━━ SOURCE MATERIAL ━━
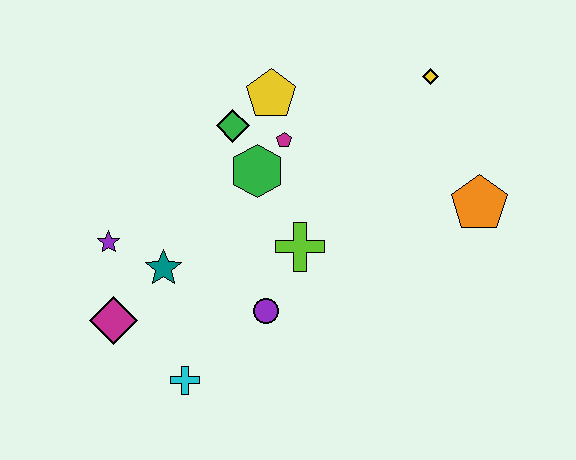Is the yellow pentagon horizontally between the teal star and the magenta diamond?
No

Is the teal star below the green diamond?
Yes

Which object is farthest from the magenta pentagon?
The cyan cross is farthest from the magenta pentagon.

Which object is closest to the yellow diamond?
The orange pentagon is closest to the yellow diamond.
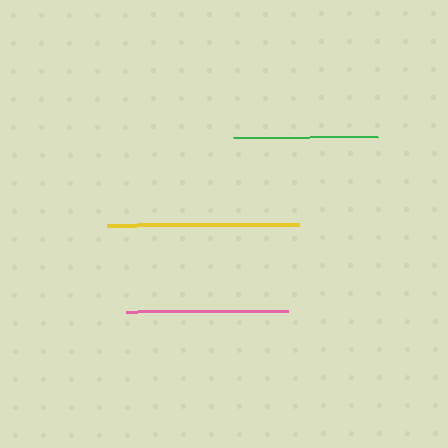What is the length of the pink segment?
The pink segment is approximately 162 pixels long.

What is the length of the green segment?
The green segment is approximately 144 pixels long.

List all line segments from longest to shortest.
From longest to shortest: yellow, pink, green.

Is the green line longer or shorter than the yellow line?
The yellow line is longer than the green line.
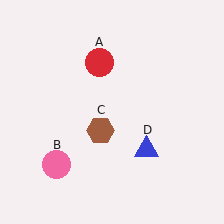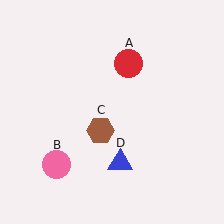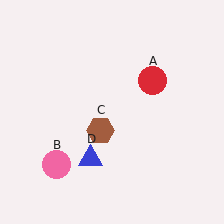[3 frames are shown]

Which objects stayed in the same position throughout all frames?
Pink circle (object B) and brown hexagon (object C) remained stationary.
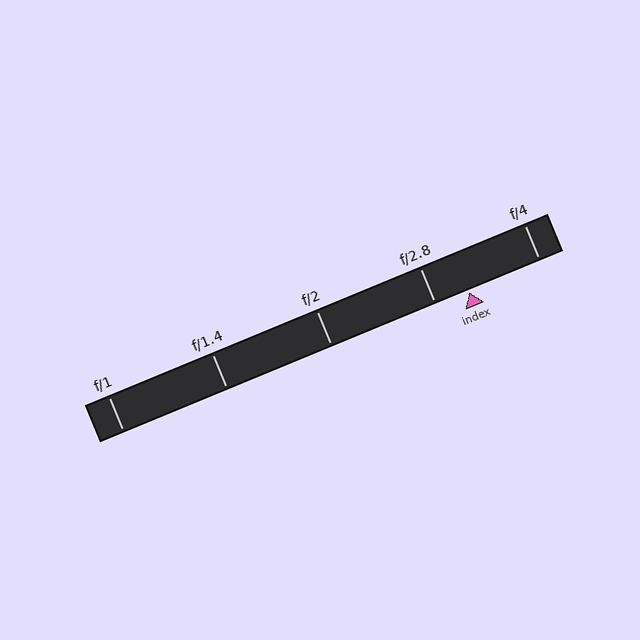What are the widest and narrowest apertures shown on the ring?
The widest aperture shown is f/1 and the narrowest is f/4.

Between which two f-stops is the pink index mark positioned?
The index mark is between f/2.8 and f/4.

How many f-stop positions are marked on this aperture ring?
There are 5 f-stop positions marked.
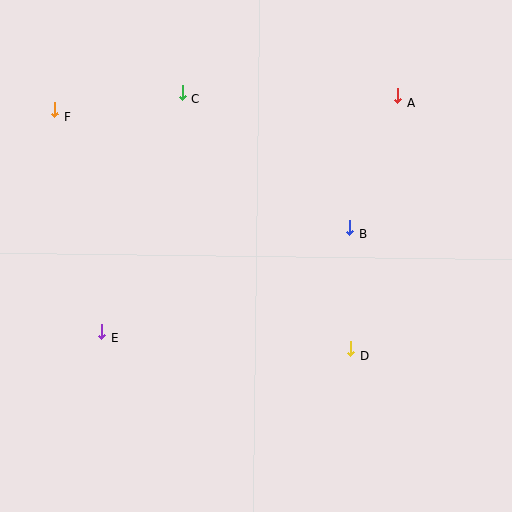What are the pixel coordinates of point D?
Point D is at (351, 356).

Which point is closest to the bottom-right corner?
Point D is closest to the bottom-right corner.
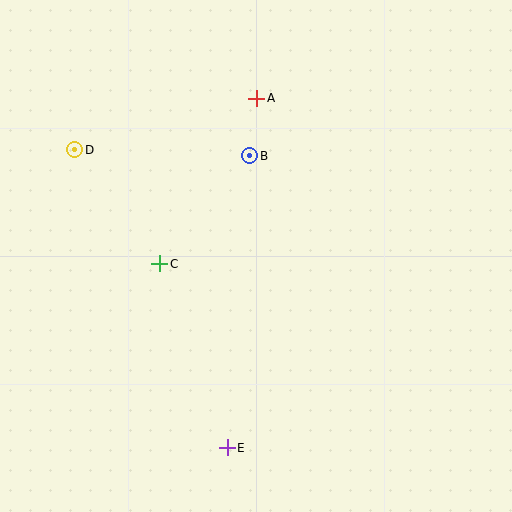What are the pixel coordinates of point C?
Point C is at (160, 264).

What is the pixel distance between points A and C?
The distance between A and C is 191 pixels.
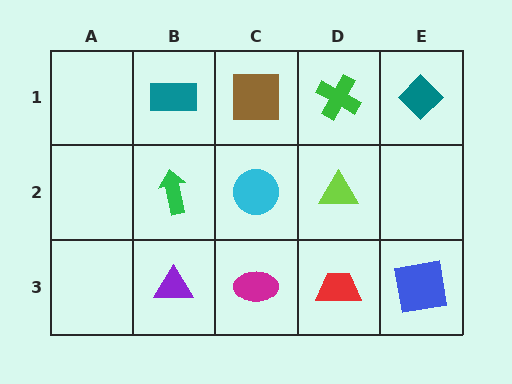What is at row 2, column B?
A green arrow.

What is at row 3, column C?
A magenta ellipse.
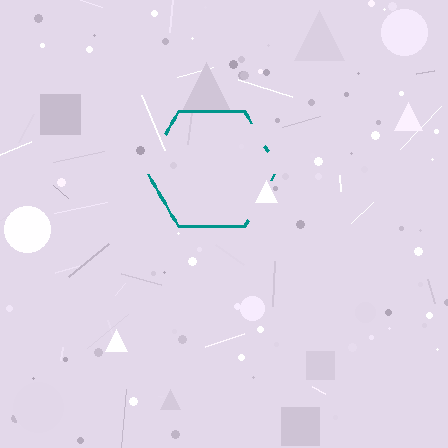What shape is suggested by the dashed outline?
The dashed outline suggests a hexagon.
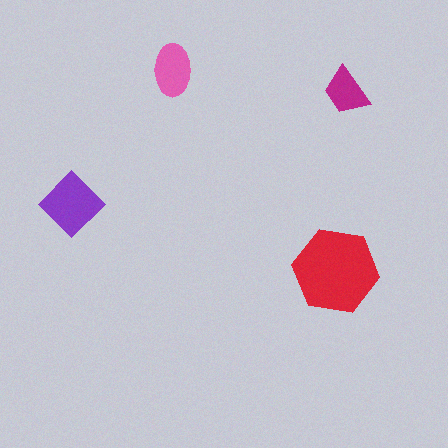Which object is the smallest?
The magenta trapezoid.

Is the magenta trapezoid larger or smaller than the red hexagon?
Smaller.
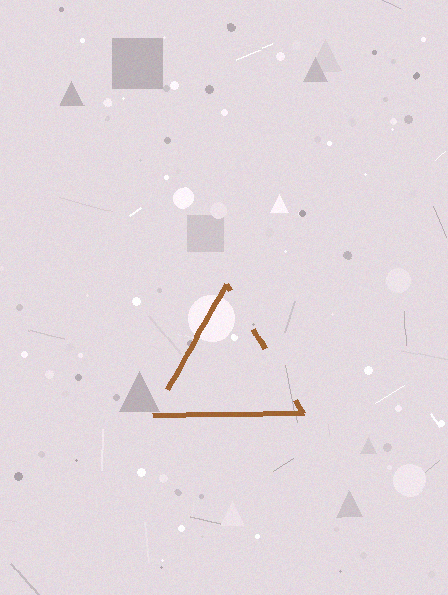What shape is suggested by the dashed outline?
The dashed outline suggests a triangle.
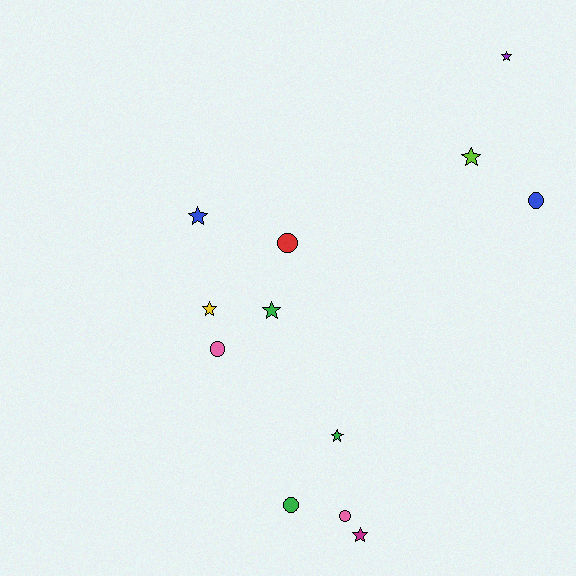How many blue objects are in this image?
There are 2 blue objects.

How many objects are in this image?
There are 12 objects.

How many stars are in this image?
There are 7 stars.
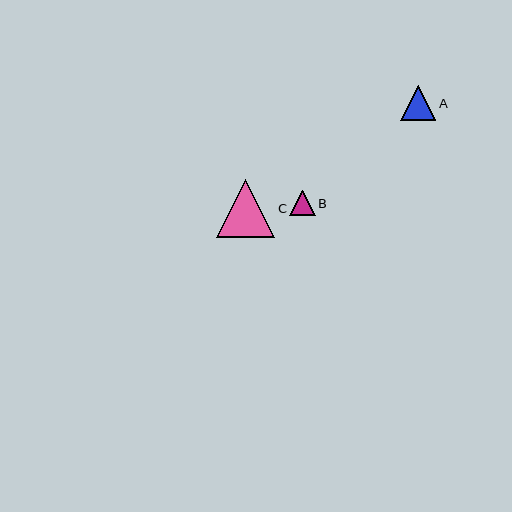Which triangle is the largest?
Triangle C is the largest with a size of approximately 59 pixels.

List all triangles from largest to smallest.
From largest to smallest: C, A, B.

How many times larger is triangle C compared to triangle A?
Triangle C is approximately 1.7 times the size of triangle A.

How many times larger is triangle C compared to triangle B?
Triangle C is approximately 2.3 times the size of triangle B.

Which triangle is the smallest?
Triangle B is the smallest with a size of approximately 25 pixels.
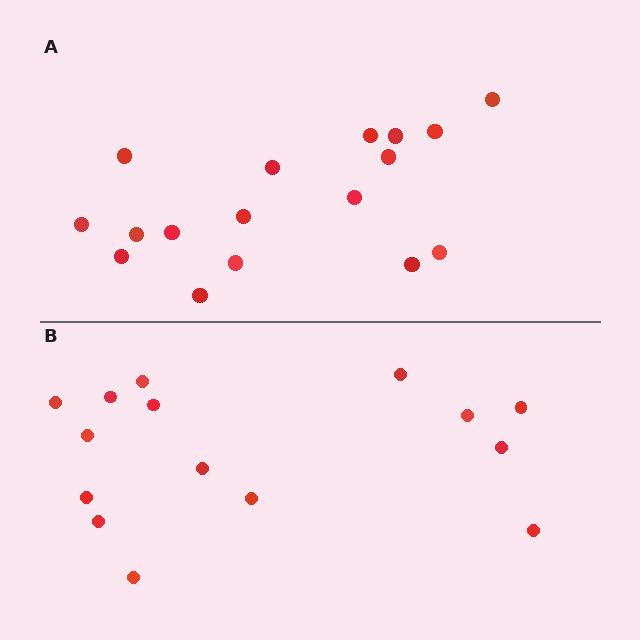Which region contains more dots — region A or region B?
Region A (the top region) has more dots.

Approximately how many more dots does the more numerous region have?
Region A has just a few more — roughly 2 or 3 more dots than region B.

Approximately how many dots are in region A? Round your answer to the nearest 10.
About 20 dots. (The exact count is 17, which rounds to 20.)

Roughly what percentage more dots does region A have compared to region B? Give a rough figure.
About 15% more.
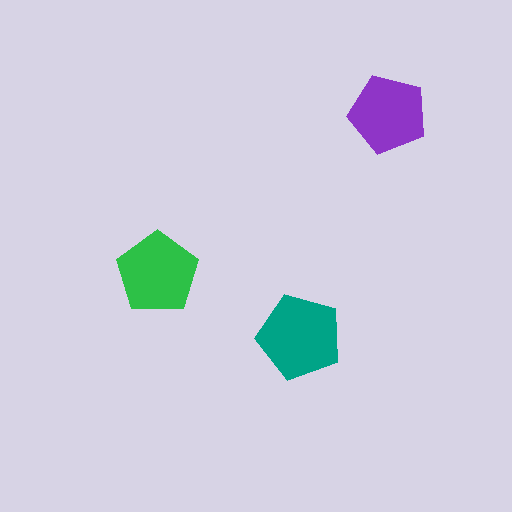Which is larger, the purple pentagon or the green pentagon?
The green one.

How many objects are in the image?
There are 3 objects in the image.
━━━
EXERCISE =
Each record above must be returned exactly as written, with its pictures omitted.

IN RESPONSE =
Is the yellow pentagon horizontally between the teal star and the magenta diamond?
No

Is the teal star below the green diamond?
Yes

Which object is farthest from the magenta pentagon?
The cyan cross is farthest from the magenta pentagon.

Which object is closest to the yellow diamond?
The orange pentagon is closest to the yellow diamond.
What is the length of the pink segment?
The pink segment is approximately 162 pixels long.

What is the length of the green segment?
The green segment is approximately 144 pixels long.

List all line segments from longest to shortest.
From longest to shortest: yellow, pink, green.

Is the green line longer or shorter than the yellow line?
The yellow line is longer than the green line.
[3 frames are shown]

Which objects stayed in the same position throughout all frames?
Pink circle (object B) and brown hexagon (object C) remained stationary.
What are the widest and narrowest apertures shown on the ring?
The widest aperture shown is f/1 and the narrowest is f/4.

Between which two f-stops is the pink index mark positioned?
The index mark is between f/2.8 and f/4.

How many f-stop positions are marked on this aperture ring?
There are 5 f-stop positions marked.
What are the pixel coordinates of point D?
Point D is at (351, 356).

Which point is closest to the bottom-right corner?
Point D is closest to the bottom-right corner.
What are the pixel coordinates of point C?
Point C is at (160, 264).

What is the pixel distance between points A and C?
The distance between A and C is 191 pixels.
What is at row 2, column B?
A green arrow.

What is at row 3, column C?
A magenta ellipse.
What shape is suggested by the dashed outline?
The dashed outline suggests a hexagon.
Which object is the smallest?
The magenta trapezoid.

Is the magenta trapezoid larger or smaller than the red hexagon?
Smaller.
What shape is suggested by the dashed outline?
The dashed outline suggests a triangle.
How many blue objects are in this image?
There are 2 blue objects.

How many objects are in this image?
There are 12 objects.

How many stars are in this image?
There are 7 stars.
Which triangle is the largest?
Triangle C is the largest with a size of approximately 59 pixels.

List all triangles from largest to smallest.
From largest to smallest: C, A, B.

How many times larger is triangle C compared to triangle A?
Triangle C is approximately 1.7 times the size of triangle A.

How many times larger is triangle C compared to triangle B?
Triangle C is approximately 2.3 times the size of triangle B.

Which triangle is the smallest?
Triangle B is the smallest with a size of approximately 25 pixels.
Which region contains more dots — region A or region B?
Region A (the top region) has more dots.

Approximately how many more dots does the more numerous region have?
Region A has just a few more — roughly 2 or 3 more dots than region B.

Approximately how many dots are in region A? Round your answer to the nearest 10.
About 20 dots. (The exact count is 17, which rounds to 20.)

Roughly what percentage more dots does region A have compared to region B? Give a rough figure.
About 15% more.
Which is larger, the purple pentagon or the green pentagon?
The green one.

How many objects are in the image?
There are 3 objects in the image.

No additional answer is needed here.